Goal → Set down the full listing exactly as given. Any pictures are to be left out.

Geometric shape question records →
---
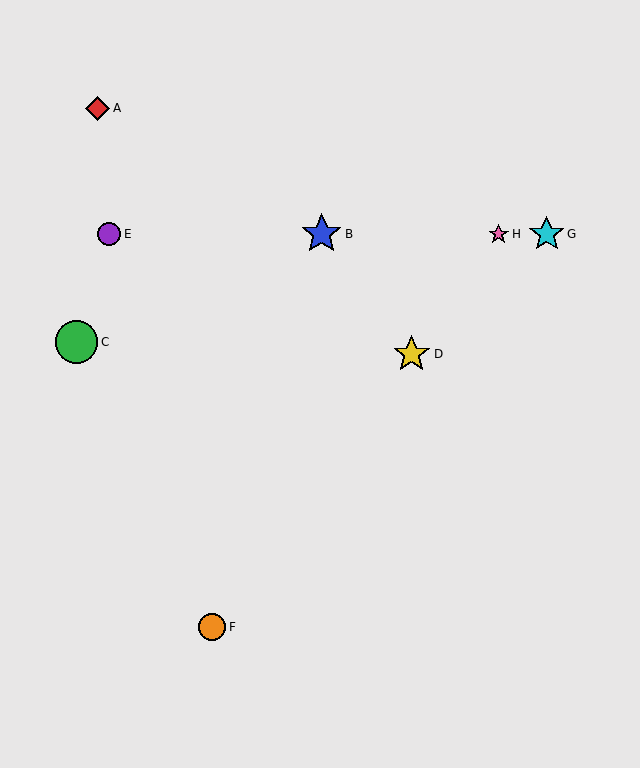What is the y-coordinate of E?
Object E is at y≈234.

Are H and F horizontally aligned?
No, H is at y≈234 and F is at y≈627.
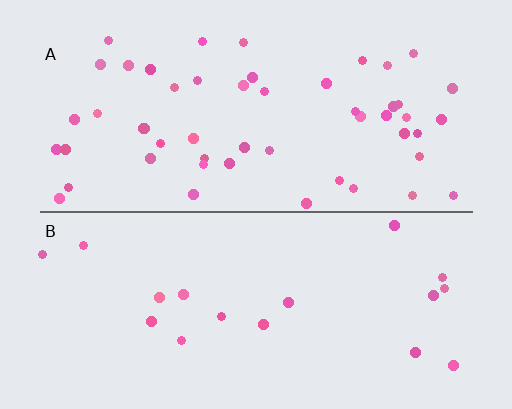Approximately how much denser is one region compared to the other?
Approximately 2.9× — region A over region B.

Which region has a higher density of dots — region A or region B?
A (the top).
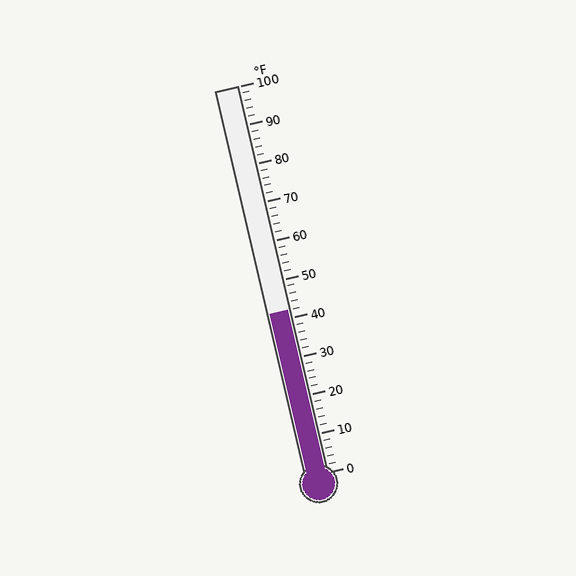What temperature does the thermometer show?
The thermometer shows approximately 42°F.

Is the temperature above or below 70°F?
The temperature is below 70°F.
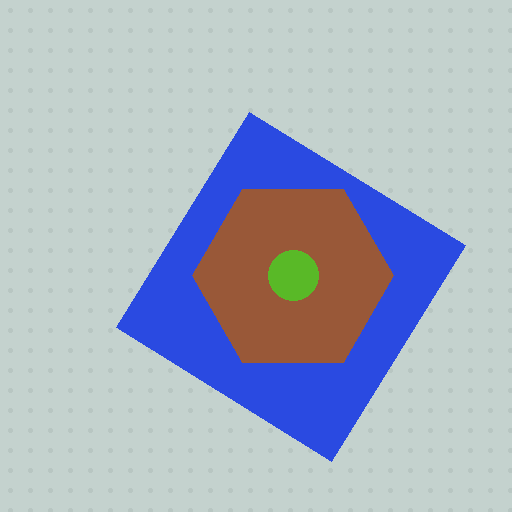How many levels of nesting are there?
3.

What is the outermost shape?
The blue diamond.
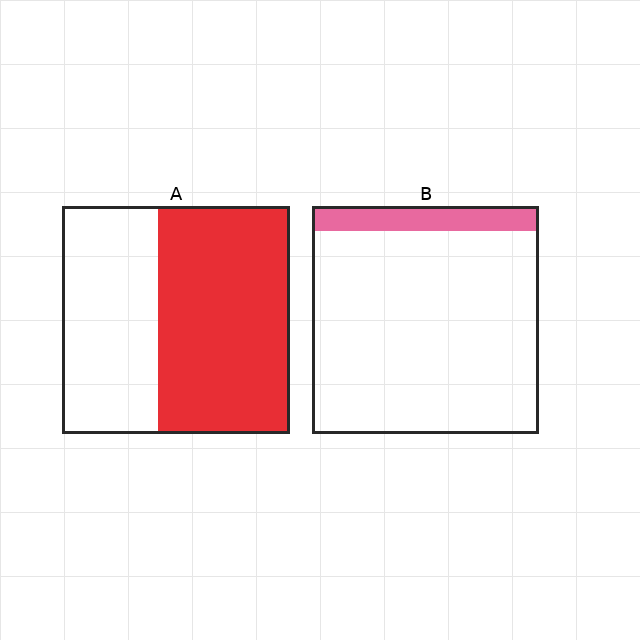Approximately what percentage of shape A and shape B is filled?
A is approximately 60% and B is approximately 10%.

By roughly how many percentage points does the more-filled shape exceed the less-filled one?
By roughly 45 percentage points (A over B).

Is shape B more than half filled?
No.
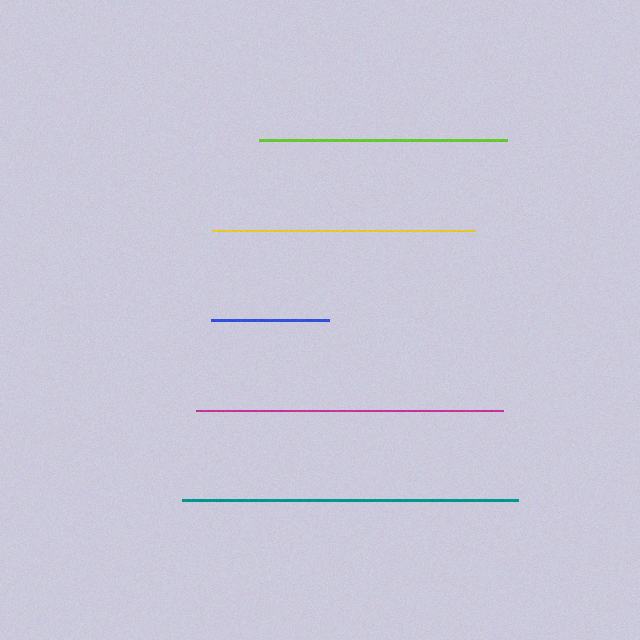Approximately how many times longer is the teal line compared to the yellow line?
The teal line is approximately 1.3 times the length of the yellow line.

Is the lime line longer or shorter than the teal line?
The teal line is longer than the lime line.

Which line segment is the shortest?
The blue line is the shortest at approximately 118 pixels.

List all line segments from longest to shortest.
From longest to shortest: teal and magenta (about equal), yellow and lime (about equal), blue.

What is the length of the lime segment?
The lime segment is approximately 248 pixels long.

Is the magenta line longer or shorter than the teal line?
The teal and magenta lines are approximately the same length (about 336 and 307 pixels).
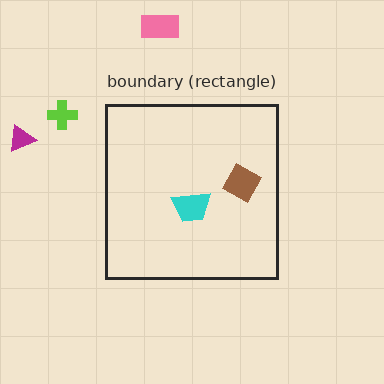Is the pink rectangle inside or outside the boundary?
Outside.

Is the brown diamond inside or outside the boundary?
Inside.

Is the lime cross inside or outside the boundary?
Outside.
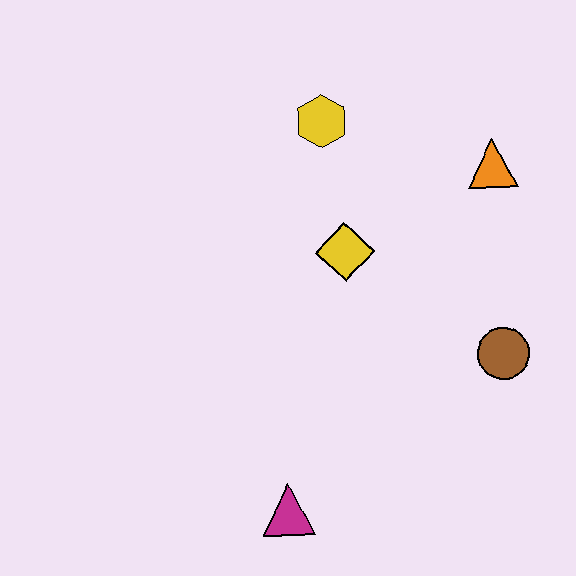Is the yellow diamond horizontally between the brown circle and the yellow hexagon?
Yes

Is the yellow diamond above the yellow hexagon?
No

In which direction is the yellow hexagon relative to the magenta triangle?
The yellow hexagon is above the magenta triangle.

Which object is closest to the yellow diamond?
The yellow hexagon is closest to the yellow diamond.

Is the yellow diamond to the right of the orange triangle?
No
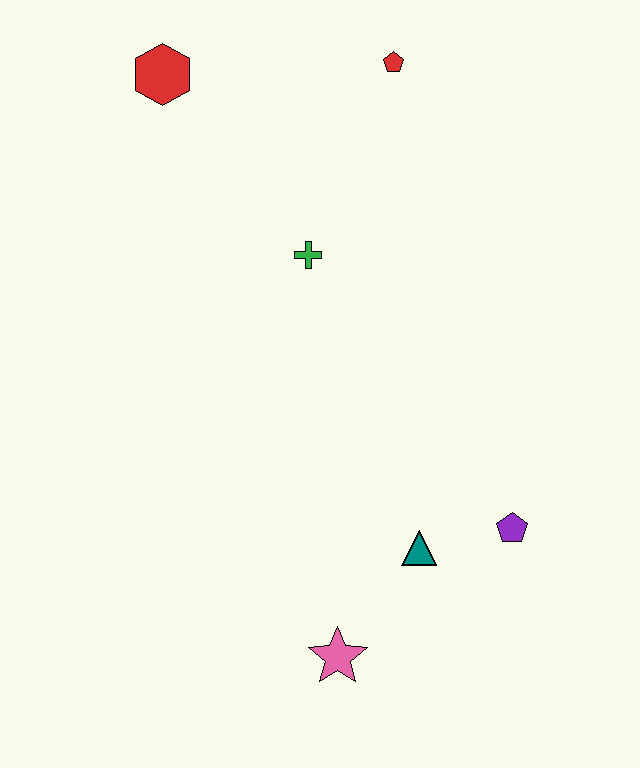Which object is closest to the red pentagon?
The green cross is closest to the red pentagon.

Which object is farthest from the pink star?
The red hexagon is farthest from the pink star.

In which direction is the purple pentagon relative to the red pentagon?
The purple pentagon is below the red pentagon.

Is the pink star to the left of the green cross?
No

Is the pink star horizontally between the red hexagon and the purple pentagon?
Yes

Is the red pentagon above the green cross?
Yes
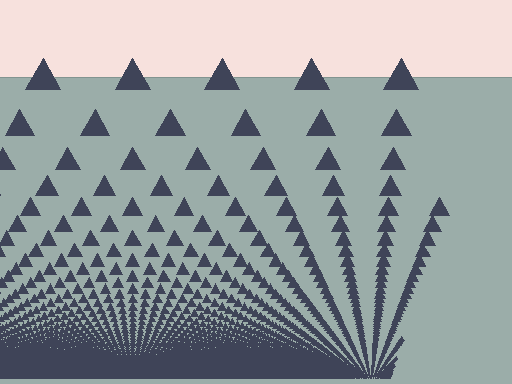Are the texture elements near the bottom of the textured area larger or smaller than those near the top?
Smaller. The gradient is inverted — elements near the bottom are smaller and denser.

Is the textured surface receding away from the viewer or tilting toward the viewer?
The surface appears to tilt toward the viewer. Texture elements get larger and sparser toward the top.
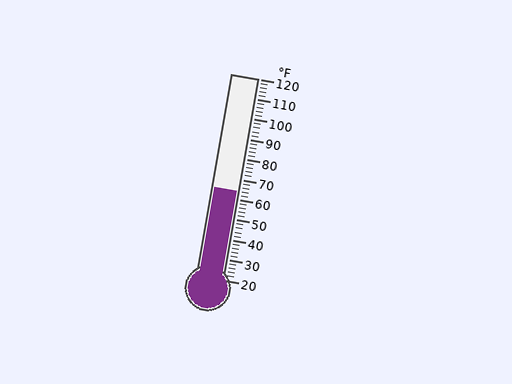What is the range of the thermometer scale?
The thermometer scale ranges from 20°F to 120°F.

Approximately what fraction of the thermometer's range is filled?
The thermometer is filled to approximately 45% of its range.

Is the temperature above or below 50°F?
The temperature is above 50°F.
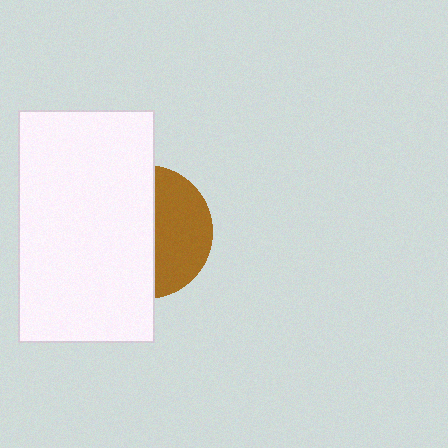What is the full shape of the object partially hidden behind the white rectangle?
The partially hidden object is a brown circle.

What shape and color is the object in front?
The object in front is a white rectangle.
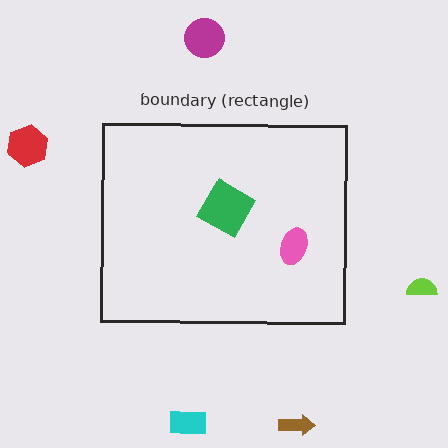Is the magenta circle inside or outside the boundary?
Outside.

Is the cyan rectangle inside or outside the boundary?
Outside.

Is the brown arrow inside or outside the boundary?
Outside.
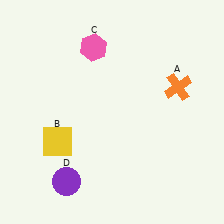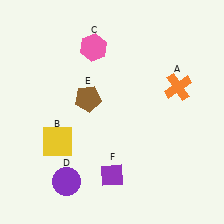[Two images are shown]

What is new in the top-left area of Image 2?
A brown pentagon (E) was added in the top-left area of Image 2.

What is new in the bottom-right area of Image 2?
A purple square (F) was added in the bottom-right area of Image 2.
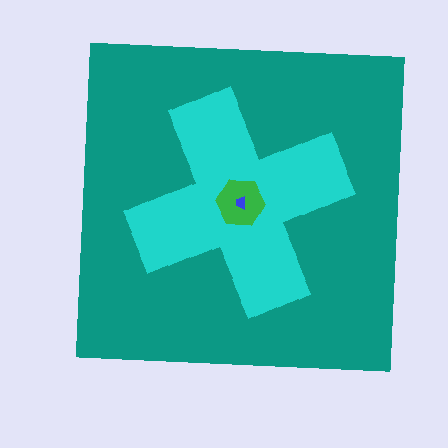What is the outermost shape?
The teal square.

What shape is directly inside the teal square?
The cyan cross.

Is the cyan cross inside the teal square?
Yes.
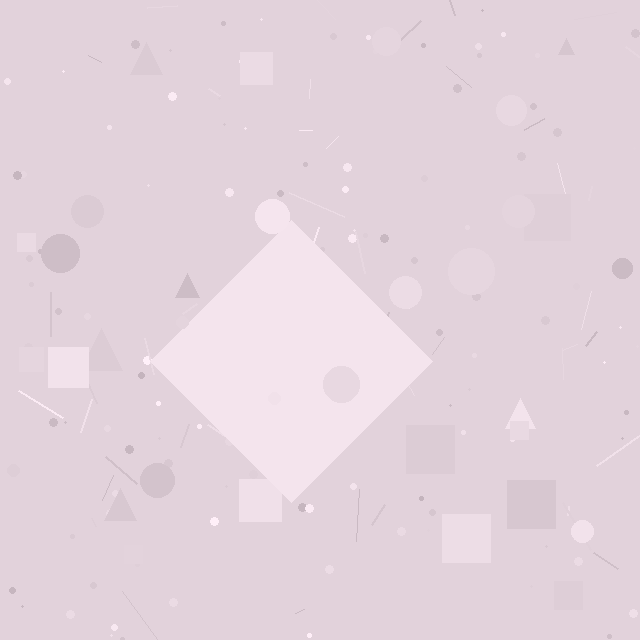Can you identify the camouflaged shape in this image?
The camouflaged shape is a diamond.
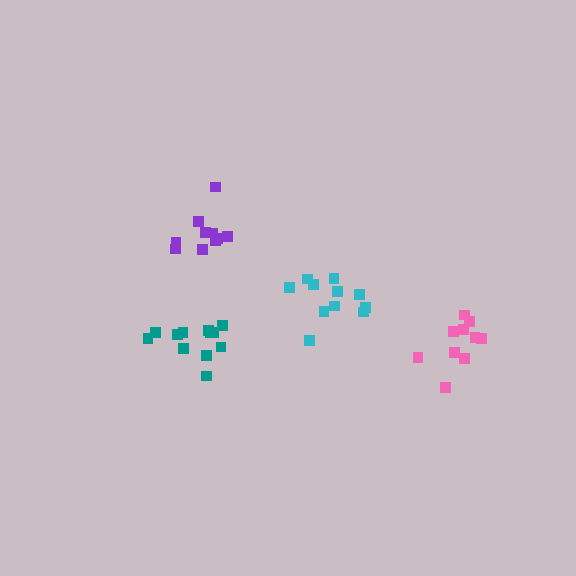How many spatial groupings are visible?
There are 4 spatial groupings.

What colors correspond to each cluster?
The clusters are colored: purple, cyan, teal, pink.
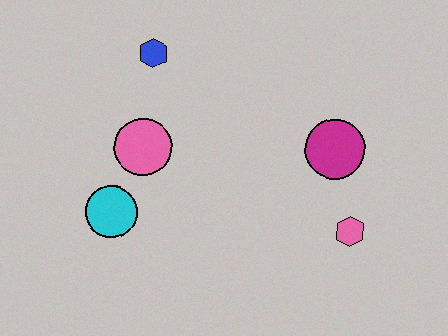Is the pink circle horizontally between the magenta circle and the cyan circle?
Yes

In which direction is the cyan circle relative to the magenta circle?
The cyan circle is to the left of the magenta circle.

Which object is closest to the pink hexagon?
The magenta circle is closest to the pink hexagon.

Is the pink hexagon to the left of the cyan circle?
No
---
Response to this task →
What is the y-coordinate of E?
Object E is at y≈234.

Are H and F horizontally aligned?
No, H is at y≈234 and F is at y≈627.
Approximately how much denser is one region compared to the other?
Approximately 2.9× — region A over region B.

Which region has a higher density of dots — region A or region B?
A (the top).
What temperature does the thermometer show?
The thermometer shows approximately 42°F.

Is the temperature above or below 70°F?
The temperature is below 70°F.
How many levels of nesting are there?
3.

What is the outermost shape?
The blue diamond.
Approximately what percentage of shape A and shape B is filled?
A is approximately 60% and B is approximately 10%.

By roughly how many percentage points does the more-filled shape exceed the less-filled one?
By roughly 45 percentage points (A over B).

Is shape B more than half filled?
No.
Approximately how many times longer is the teal line compared to the yellow line?
The teal line is approximately 1.3 times the length of the yellow line.

Is the lime line longer or shorter than the teal line?
The teal line is longer than the lime line.

Which line segment is the shortest?
The blue line is the shortest at approximately 118 pixels.

List all line segments from longest to shortest.
From longest to shortest: teal and magenta (about equal), yellow and lime (about equal), blue.

What is the length of the lime segment?
The lime segment is approximately 248 pixels long.

Is the magenta line longer or shorter than the teal line?
The teal and magenta lines are approximately the same length (about 336 and 307 pixels).
Is the pink rectangle inside or outside the boundary?
Outside.

Is the brown diamond inside or outside the boundary?
Inside.

Is the lime cross inside or outside the boundary?
Outside.
Is the yellow diamond horizontally between the brown circle and the yellow hexagon?
Yes

Is the yellow diamond above the yellow hexagon?
No

In which direction is the yellow hexagon relative to the magenta triangle?
The yellow hexagon is above the magenta triangle.

Which object is closest to the yellow diamond?
The yellow hexagon is closest to the yellow diamond.

Is the yellow diamond to the right of the orange triangle?
No
Which object is closest to the red pentagon?
The green cross is closest to the red pentagon.

Which object is farthest from the pink star?
The red hexagon is farthest from the pink star.

In which direction is the purple pentagon relative to the red pentagon?
The purple pentagon is below the red pentagon.

Is the pink star to the left of the green cross?
No

Is the pink star horizontally between the red hexagon and the purple pentagon?
Yes

Is the red pentagon above the green cross?
Yes
Are the texture elements near the bottom of the textured area larger or smaller than those near the top?
Smaller. The gradient is inverted — elements near the bottom are smaller and denser.

Is the textured surface receding away from the viewer or tilting toward the viewer?
The surface appears to tilt toward the viewer. Texture elements get larger and sparser toward the top.
What is the range of the thermometer scale?
The thermometer scale ranges from 20°F to 120°F.

Approximately what fraction of the thermometer's range is filled?
The thermometer is filled to approximately 45% of its range.

Is the temperature above or below 50°F?
The temperature is above 50°F.
What is the full shape of the object partially hidden behind the white rectangle?
The partially hidden object is a brown circle.

What shape and color is the object in front?
The object in front is a white rectangle.
Is the magenta circle inside or outside the boundary?
Outside.

Is the cyan rectangle inside or outside the boundary?
Outside.

Is the brown arrow inside or outside the boundary?
Outside.
[Two images are shown]

What is new in the top-left area of Image 2?
A brown pentagon (E) was added in the top-left area of Image 2.

What is new in the bottom-right area of Image 2?
A purple square (F) was added in the bottom-right area of Image 2.
What is the outermost shape?
The teal square.

What shape is directly inside the teal square?
The cyan cross.

Is the cyan cross inside the teal square?
Yes.
Can you identify the camouflaged shape in this image?
The camouflaged shape is a diamond.
How many spatial groupings are visible?
There are 4 spatial groupings.

What colors correspond to each cluster?
The clusters are colored: purple, cyan, teal, pink.
Is the pink circle horizontally between the magenta circle and the cyan circle?
Yes

In which direction is the cyan circle relative to the magenta circle?
The cyan circle is to the left of the magenta circle.

Which object is closest to the pink hexagon?
The magenta circle is closest to the pink hexagon.

Is the pink hexagon to the left of the cyan circle?
No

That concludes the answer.